## [Stated task]
Find each line with the string "shown" and copy it.

## [Listing]
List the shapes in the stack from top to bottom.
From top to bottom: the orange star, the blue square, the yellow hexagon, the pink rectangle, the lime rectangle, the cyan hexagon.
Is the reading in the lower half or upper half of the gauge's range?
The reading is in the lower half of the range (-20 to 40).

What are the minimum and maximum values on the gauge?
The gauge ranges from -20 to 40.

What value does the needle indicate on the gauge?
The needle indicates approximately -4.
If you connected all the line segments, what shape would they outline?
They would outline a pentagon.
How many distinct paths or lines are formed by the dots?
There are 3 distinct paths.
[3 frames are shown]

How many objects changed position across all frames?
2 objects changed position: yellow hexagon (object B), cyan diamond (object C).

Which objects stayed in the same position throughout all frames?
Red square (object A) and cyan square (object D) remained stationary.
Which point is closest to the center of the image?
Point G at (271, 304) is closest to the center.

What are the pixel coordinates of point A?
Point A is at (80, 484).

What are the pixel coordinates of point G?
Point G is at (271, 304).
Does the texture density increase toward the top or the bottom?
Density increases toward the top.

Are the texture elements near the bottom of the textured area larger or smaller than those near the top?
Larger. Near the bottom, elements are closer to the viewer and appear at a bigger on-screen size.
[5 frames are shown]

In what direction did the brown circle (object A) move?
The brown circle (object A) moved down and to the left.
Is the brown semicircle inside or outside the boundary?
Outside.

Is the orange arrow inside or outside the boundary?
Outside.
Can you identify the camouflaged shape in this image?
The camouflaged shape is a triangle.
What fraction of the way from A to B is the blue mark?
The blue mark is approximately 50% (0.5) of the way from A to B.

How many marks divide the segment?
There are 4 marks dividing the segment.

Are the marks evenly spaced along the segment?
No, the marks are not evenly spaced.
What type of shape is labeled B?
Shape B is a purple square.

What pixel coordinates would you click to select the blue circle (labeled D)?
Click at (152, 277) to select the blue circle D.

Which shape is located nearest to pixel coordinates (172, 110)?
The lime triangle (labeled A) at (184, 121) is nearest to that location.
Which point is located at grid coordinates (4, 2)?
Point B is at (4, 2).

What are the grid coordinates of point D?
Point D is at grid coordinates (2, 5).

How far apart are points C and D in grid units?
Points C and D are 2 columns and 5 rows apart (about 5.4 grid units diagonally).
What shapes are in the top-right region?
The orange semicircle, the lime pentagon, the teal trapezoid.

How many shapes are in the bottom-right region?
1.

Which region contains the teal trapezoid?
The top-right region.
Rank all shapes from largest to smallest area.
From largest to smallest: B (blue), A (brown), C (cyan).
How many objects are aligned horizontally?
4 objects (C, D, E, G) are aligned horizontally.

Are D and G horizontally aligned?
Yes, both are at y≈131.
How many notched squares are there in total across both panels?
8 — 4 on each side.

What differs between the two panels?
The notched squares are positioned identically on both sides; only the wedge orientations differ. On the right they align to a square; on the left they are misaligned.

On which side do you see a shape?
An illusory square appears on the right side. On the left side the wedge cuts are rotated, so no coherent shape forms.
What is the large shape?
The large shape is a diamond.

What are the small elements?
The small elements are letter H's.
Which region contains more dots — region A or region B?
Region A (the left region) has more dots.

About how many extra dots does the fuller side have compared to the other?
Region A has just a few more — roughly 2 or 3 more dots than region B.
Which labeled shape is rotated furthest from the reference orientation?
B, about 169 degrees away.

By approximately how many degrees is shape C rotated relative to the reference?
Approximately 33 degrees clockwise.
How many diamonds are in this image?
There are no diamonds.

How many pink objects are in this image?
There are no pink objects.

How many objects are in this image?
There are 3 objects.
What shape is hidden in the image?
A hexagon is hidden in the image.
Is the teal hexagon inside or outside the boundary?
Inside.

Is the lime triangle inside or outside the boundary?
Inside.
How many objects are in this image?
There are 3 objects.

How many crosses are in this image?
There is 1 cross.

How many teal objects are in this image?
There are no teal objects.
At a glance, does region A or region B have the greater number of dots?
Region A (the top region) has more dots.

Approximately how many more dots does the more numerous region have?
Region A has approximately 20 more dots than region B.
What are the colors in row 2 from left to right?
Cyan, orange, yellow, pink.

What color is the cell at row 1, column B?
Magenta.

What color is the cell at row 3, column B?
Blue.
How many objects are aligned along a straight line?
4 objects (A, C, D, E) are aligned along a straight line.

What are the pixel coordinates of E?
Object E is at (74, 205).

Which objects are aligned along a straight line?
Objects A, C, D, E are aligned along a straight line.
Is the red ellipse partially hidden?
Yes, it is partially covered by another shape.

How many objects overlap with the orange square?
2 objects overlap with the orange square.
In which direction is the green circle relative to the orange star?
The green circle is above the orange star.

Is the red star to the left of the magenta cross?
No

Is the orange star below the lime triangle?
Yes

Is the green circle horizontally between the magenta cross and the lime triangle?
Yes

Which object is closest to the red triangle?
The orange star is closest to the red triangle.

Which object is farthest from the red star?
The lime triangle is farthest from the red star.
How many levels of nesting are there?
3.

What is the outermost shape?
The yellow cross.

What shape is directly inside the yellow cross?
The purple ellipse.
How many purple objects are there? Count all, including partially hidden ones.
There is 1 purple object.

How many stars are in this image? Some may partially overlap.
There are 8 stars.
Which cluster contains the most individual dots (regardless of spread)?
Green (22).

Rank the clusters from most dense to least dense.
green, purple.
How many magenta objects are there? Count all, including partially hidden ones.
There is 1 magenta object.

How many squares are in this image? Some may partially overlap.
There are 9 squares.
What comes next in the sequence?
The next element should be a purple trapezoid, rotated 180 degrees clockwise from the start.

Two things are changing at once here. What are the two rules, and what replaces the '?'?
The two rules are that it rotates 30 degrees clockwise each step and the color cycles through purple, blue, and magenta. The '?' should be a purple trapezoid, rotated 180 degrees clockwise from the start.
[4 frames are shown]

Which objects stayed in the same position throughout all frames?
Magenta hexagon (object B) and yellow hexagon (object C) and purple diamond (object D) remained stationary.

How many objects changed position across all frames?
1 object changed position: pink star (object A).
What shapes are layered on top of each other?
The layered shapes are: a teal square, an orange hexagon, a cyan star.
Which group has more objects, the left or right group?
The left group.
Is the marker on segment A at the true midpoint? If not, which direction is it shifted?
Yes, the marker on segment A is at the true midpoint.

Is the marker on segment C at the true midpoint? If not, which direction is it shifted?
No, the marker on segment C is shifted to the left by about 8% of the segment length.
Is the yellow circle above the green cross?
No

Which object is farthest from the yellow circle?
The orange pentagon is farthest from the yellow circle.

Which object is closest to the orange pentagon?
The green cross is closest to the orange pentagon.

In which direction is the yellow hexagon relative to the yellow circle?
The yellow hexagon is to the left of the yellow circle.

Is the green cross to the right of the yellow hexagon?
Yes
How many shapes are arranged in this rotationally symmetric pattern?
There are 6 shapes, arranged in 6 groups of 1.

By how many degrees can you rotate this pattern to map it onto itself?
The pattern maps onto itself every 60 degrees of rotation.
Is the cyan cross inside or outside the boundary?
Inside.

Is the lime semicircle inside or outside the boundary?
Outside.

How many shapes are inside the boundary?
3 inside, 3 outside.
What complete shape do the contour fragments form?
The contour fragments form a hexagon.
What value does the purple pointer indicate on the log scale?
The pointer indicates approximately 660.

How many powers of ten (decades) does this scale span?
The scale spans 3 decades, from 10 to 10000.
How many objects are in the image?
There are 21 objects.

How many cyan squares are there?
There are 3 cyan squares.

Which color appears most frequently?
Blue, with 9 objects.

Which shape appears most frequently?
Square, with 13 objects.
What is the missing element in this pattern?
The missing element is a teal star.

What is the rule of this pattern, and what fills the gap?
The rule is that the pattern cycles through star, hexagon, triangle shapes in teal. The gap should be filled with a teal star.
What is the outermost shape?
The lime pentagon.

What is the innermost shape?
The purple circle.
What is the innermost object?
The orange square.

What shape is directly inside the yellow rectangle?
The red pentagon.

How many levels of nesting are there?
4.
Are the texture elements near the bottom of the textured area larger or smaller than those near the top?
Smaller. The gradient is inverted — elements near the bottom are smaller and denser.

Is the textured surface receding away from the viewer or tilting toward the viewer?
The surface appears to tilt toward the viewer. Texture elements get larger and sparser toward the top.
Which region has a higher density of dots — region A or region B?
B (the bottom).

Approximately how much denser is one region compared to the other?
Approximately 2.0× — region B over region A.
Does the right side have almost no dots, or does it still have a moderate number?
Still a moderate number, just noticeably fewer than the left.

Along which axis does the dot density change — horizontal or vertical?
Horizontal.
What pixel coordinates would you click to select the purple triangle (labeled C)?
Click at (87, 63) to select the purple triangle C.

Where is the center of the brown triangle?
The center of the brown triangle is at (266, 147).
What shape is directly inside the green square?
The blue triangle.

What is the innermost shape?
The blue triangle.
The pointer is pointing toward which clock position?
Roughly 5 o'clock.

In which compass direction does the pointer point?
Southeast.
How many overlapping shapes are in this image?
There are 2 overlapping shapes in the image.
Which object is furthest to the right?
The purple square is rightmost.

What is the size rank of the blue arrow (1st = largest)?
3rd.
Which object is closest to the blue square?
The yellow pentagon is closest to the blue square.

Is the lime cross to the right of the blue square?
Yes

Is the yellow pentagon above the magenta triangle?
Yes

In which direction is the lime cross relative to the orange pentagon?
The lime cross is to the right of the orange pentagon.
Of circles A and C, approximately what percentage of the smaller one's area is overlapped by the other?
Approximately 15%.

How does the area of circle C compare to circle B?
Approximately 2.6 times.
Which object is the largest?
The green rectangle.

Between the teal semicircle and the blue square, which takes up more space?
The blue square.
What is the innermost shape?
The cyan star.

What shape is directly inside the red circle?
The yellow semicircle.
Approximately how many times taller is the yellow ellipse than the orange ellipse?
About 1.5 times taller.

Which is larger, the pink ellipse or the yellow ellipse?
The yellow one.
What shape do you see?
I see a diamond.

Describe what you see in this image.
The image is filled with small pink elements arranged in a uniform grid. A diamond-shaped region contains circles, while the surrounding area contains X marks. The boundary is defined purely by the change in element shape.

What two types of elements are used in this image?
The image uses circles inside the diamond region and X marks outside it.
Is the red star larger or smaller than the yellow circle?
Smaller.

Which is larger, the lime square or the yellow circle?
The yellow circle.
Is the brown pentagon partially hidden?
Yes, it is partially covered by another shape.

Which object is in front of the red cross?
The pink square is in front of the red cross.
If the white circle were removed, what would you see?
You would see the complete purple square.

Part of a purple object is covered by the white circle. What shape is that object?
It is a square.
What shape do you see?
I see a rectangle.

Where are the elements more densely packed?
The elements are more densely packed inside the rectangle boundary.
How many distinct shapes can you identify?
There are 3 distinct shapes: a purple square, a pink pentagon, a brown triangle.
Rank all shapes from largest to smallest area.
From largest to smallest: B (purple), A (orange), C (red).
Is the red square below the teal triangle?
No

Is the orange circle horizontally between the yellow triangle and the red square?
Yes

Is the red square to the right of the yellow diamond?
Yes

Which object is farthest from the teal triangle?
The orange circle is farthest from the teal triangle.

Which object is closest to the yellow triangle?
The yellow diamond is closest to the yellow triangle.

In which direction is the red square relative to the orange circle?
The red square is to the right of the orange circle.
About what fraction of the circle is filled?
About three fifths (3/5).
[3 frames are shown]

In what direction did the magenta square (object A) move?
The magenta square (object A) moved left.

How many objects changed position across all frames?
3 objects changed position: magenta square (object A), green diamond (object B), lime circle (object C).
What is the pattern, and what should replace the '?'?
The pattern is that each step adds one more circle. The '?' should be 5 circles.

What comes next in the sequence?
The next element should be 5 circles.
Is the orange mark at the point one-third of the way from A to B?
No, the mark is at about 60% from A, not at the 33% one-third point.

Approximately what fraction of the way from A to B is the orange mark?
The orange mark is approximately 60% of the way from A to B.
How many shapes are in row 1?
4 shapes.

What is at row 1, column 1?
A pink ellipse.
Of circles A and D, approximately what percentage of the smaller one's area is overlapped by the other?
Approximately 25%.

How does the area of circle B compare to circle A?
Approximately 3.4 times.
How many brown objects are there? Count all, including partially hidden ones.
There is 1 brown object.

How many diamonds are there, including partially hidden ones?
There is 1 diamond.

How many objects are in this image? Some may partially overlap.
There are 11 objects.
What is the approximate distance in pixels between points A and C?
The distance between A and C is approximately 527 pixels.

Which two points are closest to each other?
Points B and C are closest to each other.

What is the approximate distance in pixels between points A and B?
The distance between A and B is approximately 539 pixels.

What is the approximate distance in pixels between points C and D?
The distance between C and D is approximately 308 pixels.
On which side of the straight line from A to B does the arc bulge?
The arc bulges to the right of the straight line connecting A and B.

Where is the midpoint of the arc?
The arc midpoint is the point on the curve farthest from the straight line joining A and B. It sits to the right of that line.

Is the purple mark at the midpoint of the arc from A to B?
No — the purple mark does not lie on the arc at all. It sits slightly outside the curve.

## [Solution to the exercise]
[3 frames are shown]
[5 frames are shown]
[4 frames are shown]
[3 frames are shown]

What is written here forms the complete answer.